Return verbatim the inclusive range of lines running from the line that contains "Two things are" to the line that contains "Of circles A". Omit every other line.

═════ RECORDS SHOWN

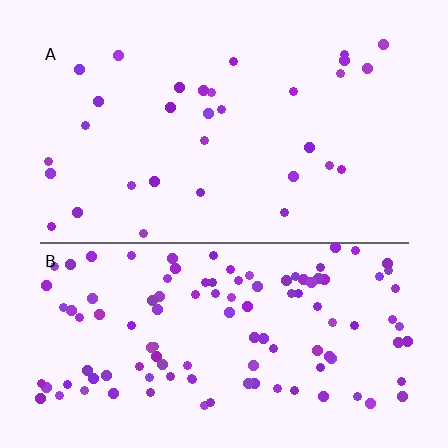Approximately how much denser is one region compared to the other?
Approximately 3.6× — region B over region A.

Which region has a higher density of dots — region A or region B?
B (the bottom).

══════════
═════ RECORDS SHOWN

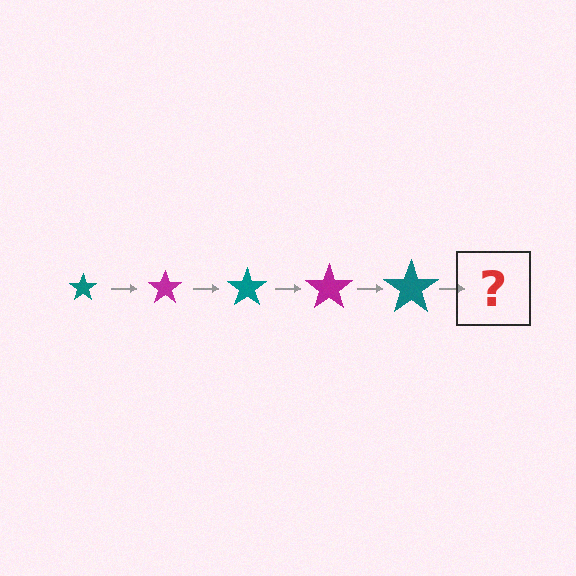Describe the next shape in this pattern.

══════════
═════ RECORDS SHOWN

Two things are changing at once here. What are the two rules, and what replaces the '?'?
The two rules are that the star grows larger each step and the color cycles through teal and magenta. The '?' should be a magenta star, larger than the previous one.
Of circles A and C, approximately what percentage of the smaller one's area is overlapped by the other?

══════════

■ SOLUTION ■
Two things are changing at once here. What are the two rules, and what replaces the '?'?
The two rules are that the star grows larger each step and the color cycles through teal and magenta. The '?' should be a magenta star, larger than the previous one.
Of circles A and C, approximately what percentage of the smaller one's area is overlapped by the other?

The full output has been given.